Questions on rendered shapes:
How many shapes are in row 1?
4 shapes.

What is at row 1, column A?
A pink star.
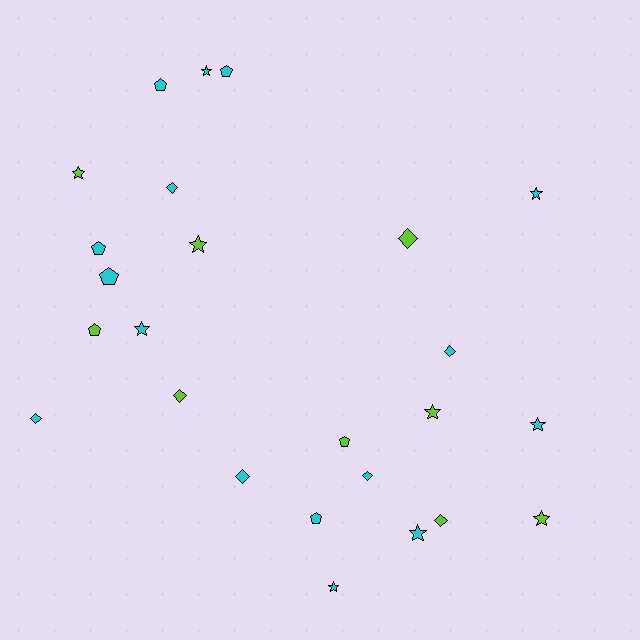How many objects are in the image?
There are 25 objects.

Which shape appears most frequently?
Star, with 10 objects.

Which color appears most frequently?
Cyan, with 16 objects.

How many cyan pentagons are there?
There are 5 cyan pentagons.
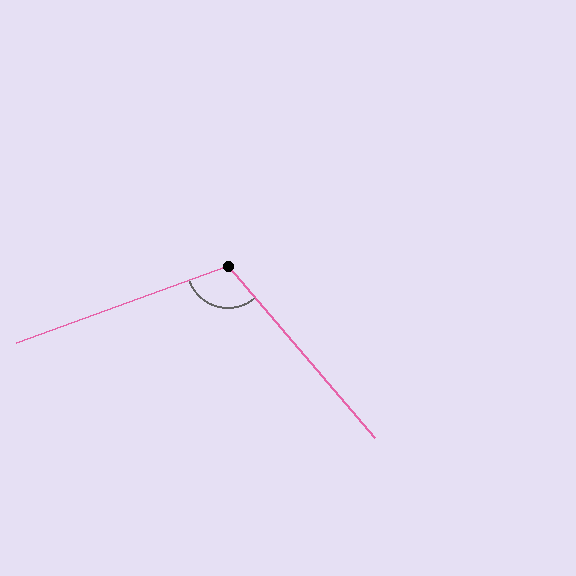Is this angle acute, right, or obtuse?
It is obtuse.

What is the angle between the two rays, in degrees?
Approximately 111 degrees.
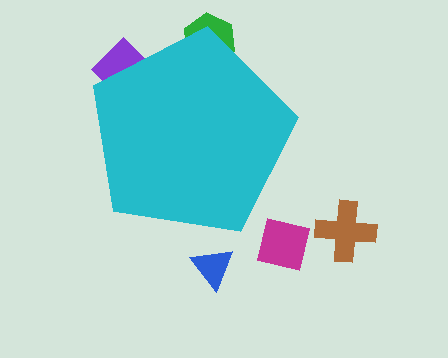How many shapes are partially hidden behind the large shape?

What to work on
Write out all the entries word for word, but skip any images.

Solution below
How many shapes are in row 1?
4 shapes.

What is at row 1, column A?
A pink star.
How many objects are in the image?
There are 25 objects.

Which shape appears most frequently?
Star, with 10 objects.

Which color appears most frequently?
Cyan, with 16 objects.

How many cyan pentagons are there?
There are 5 cyan pentagons.
Is this angle acute, right, or obtuse?
It is obtuse.

What is the angle between the two rays, in degrees?
Approximately 111 degrees.
How many shapes are partially hidden behind the large shape?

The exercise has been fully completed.